EXERCISE DESCRIPTION: Reproduce the records below in full and word for word, excluding pictures.

━━ MATERIAL TO PROCESS

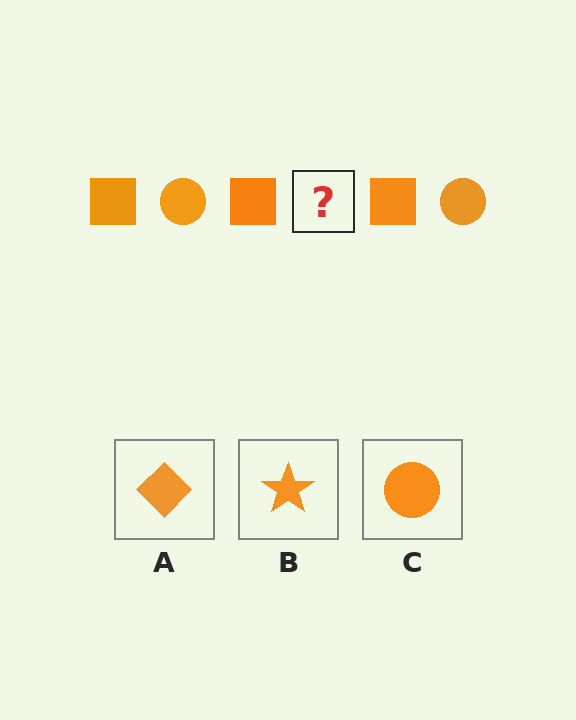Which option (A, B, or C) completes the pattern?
C.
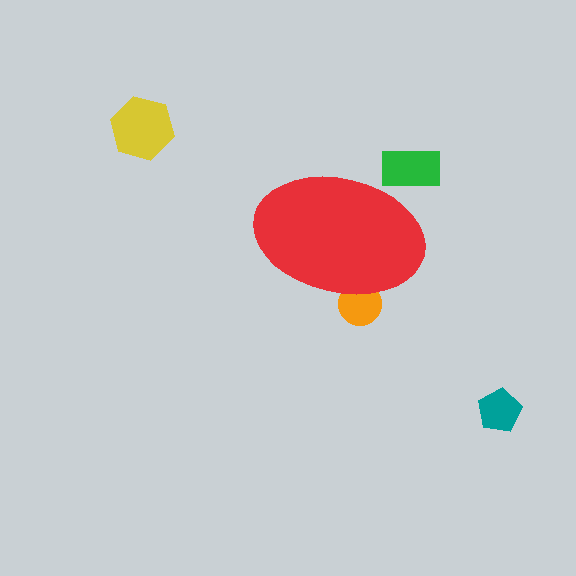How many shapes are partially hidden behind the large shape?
1 shape is partially hidden.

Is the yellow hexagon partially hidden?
No, the yellow hexagon is fully visible.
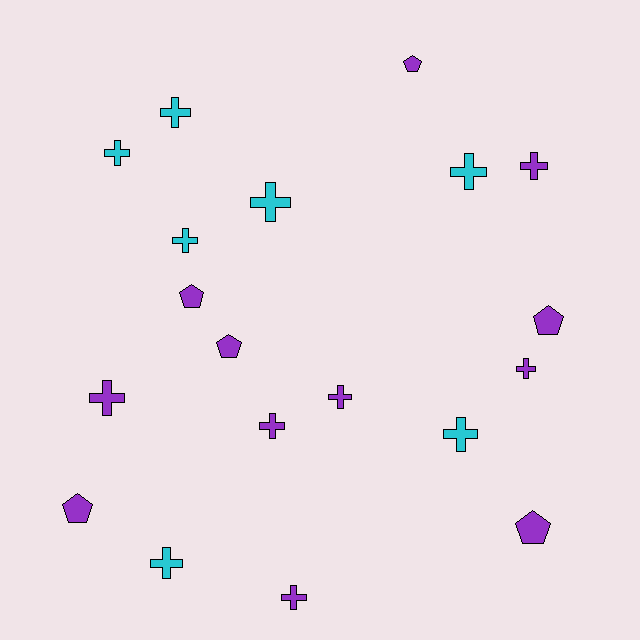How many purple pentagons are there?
There are 6 purple pentagons.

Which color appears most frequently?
Purple, with 12 objects.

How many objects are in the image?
There are 19 objects.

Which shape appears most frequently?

━━━━

EXERCISE RESULT:
Which option (A, B, or C) completes the pattern?
C.
How many shapes are partially hidden behind the large shape?
1 shape is partially hidden.

Is the yellow hexagon partially hidden?
No, the yellow hexagon is fully visible.
How many purple pentagons are there?
There are 6 purple pentagons.

Which color appears most frequently?
Purple, with 12 objects.

How many objects are in the image?
There are 19 objects.

Which shape appears most frequently?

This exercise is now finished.